* EXTRACTED ENTRIES:
──────

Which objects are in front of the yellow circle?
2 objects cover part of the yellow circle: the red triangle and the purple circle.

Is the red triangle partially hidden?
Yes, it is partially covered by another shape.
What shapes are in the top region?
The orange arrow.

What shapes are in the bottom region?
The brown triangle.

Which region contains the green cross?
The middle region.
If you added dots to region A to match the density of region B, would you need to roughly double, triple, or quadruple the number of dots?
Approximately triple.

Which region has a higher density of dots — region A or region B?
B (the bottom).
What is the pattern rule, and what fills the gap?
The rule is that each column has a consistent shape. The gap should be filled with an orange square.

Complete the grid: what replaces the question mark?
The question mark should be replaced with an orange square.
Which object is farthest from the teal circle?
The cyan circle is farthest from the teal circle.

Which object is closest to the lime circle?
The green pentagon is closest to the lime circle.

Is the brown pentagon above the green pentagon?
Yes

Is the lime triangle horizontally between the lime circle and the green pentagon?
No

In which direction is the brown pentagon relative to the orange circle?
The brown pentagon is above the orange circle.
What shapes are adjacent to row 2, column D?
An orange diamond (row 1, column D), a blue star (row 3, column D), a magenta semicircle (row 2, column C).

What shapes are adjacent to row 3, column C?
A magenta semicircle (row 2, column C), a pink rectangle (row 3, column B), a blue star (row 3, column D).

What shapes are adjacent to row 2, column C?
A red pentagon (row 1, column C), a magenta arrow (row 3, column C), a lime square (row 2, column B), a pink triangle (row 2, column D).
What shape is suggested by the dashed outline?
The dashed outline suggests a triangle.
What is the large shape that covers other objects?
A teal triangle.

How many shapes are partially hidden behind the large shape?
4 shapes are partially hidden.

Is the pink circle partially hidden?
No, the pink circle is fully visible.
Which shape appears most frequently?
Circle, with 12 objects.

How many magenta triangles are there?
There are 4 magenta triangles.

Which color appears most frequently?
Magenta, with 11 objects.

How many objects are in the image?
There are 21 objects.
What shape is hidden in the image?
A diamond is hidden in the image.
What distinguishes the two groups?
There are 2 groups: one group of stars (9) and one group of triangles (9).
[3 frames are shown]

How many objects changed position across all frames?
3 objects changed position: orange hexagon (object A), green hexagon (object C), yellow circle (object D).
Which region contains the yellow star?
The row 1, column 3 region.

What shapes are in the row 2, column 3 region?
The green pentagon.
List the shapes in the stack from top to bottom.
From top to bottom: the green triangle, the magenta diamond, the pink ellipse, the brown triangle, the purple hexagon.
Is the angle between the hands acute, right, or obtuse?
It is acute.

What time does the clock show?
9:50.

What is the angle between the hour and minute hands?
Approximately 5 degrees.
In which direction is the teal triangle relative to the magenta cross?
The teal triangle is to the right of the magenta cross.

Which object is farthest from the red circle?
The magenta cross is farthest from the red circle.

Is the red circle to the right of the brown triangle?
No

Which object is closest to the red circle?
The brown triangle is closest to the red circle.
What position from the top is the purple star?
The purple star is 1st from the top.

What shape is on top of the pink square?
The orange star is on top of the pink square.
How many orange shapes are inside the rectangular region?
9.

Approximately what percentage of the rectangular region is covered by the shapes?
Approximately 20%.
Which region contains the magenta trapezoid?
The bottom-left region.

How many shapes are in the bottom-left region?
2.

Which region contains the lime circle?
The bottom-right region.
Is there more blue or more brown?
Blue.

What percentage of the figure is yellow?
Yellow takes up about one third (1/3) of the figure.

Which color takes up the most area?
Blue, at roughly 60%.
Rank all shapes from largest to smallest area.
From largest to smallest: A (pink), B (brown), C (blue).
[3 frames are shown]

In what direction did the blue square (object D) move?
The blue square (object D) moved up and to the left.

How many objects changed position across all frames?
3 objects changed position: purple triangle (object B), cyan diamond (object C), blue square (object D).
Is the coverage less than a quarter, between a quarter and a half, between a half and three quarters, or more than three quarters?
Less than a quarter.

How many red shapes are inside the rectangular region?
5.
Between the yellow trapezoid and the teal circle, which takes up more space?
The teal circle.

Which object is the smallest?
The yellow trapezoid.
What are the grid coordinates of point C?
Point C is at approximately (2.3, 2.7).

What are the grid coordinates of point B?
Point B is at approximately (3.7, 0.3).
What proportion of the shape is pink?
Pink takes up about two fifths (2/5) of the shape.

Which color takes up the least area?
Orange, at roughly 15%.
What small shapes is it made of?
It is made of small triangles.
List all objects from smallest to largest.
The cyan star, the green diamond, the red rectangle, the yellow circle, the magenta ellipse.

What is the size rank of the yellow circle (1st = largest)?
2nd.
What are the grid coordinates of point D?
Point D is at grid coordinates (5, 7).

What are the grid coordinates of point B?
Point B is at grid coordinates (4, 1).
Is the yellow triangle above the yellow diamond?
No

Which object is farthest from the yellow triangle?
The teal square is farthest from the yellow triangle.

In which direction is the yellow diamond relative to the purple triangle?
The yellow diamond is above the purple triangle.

──────

* WHAT IS EXPECTED: Copy the material above, line for line.

* EXERCISE RESULT:
Which objects are in front of the yellow circle?
2 objects cover part of the yellow circle: the red triangle and the purple circle.

Is the red triangle partially hidden?
Yes, it is partially covered by another shape.
What shapes are in the top region?
The orange arrow.

What shapes are in the bottom region?
The brown triangle.

Which region contains the green cross?
The middle region.
If you added dots to region A to match the density of region B, would you need to roughly double, triple, or quadruple the number of dots?
Approximately triple.

Which region has a higher density of dots — region A or region B?
B (the bottom).
What is the pattern rule, and what fills the gap?
The rule is that each column has a consistent shape. The gap should be filled with an orange square.

Complete the grid: what replaces the question mark?
The question mark should be replaced with an orange square.
Which object is farthest from the teal circle?
The cyan circle is farthest from the teal circle.

Which object is closest to the lime circle?
The green pentagon is closest to the lime circle.

Is the brown pentagon above the green pentagon?
Yes

Is the lime triangle horizontally between the lime circle and the green pentagon?
No

In which direction is the brown pentagon relative to the orange circle?
The brown pentagon is above the orange circle.
What shapes are adjacent to row 2, column D?
An orange diamond (row 1, column D), a blue star (row 3, column D), a magenta semicircle (row 2, column C).

What shapes are adjacent to row 3, column C?
A magenta semicircle (row 2, column C), a pink rectangle (row 3, column B), a blue star (row 3, column D).

What shapes are adjacent to row 2, column C?
A red pentagon (row 1, column C), a magenta arrow (row 3, column C), a lime square (row 2, column B), a pink triangle (row 2, column D).
What shape is suggested by the dashed outline?
The dashed outline suggests a triangle.
What is the large shape that covers other objects?
A teal triangle.

How many shapes are partially hidden behind the large shape?
4 shapes are partially hidden.

Is the pink circle partially hidden?
No, the pink circle is fully visible.
Which shape appears most frequently?
Circle, with 12 objects.

How many magenta triangles are there?
There are 4 magenta triangles.

Which color appears most frequently?
Magenta, with 11 objects.

How many objects are in the image?
There are 21 objects.
What shape is hidden in the image?
A diamond is hidden in the image.
What distinguishes the two groups?
There are 2 groups: one group of stars (9) and one group of triangles (9).
[3 frames are shown]

How many objects changed position across all frames?
3 objects changed position: orange hexagon (object A), green hexagon (object C), yellow circle (object D).
Which region contains the yellow star?
The row 1, column 3 region.

What shapes are in the row 2, column 3 region?
The green pentagon.
List the shapes in the stack from top to bottom.
From top to bottom: the green triangle, the magenta diamond, the pink ellipse, the brown triangle, the purple hexagon.
Is the angle between the hands acute, right, or obtuse?
It is acute.

What time does the clock show?
9:50.

What is the angle between the hour and minute hands?
Approximately 5 degrees.
In which direction is the teal triangle relative to the magenta cross?
The teal triangle is to the right of the magenta cross.

Which object is farthest from the red circle?
The magenta cross is farthest from the red circle.

Is the red circle to the right of the brown triangle?
No

Which object is closest to the red circle?
The brown triangle is closest to the red circle.
What position from the top is the purple star?
The purple star is 1st from the top.

What shape is on top of the pink square?
The orange star is on top of the pink square.
How many orange shapes are inside the rectangular region?
9.

Approximately what percentage of the rectangular region is covered by the shapes?
Approximately 20%.
Which region contains the magenta trapezoid?
The bottom-left region.

How many shapes are in the bottom-left region?
2.

Which region contains the lime circle?
The bottom-right region.
Is there more blue or more brown?
Blue.

What percentage of the figure is yellow?
Yellow takes up about one third (1/3) of the figure.

Which color takes up the most area?
Blue, at roughly 60%.
Rank all shapes from largest to smallest area.
From largest to smallest: A (pink), B (brown), C (blue).
[3 frames are shown]

In what direction did the blue square (object D) move?
The blue square (object D) moved up and to the left.

How many objects changed position across all frames?
3 objects changed position: purple triangle (object B), cyan diamond (object C), blue square (object D).
Is the coverage less than a quarter, between a quarter and a half, between a half and three quarters, or more than three quarters?
Less than a quarter.

How many red shapes are inside the rectangular region?
5.
Between the yellow trapezoid and the teal circle, which takes up more space?
The teal circle.

Which object is the smallest?
The yellow trapezoid.
What are the grid coordinates of point C?
Point C is at approximately (2.3, 2.7).

What are the grid coordinates of point B?
Point B is at approximately (3.7, 0.3).
What proportion of the shape is pink?
Pink takes up about two fifths (2/5) of the shape.

Which color takes up the least area?
Orange, at roughly 15%.
What small shapes is it made of?
It is made of small triangles.
List all objects from smallest to largest.
The cyan star, the green diamond, the red rectangle, the yellow circle, the magenta ellipse.

What is the size rank of the yellow circle (1st = largest)?
2nd.
What are the grid coordinates of point D?
Point D is at grid coordinates (5, 7).

What are the grid coordinates of point B?
Point B is at grid coordinates (4, 1).
Is the yellow triangle above the yellow diamond?
No

Which object is farthest from the yellow triangle?
The teal square is farthest from the yellow triangle.

In which direction is the yellow diamond relative to the purple triangle?
The yellow diamond is above the purple triangle.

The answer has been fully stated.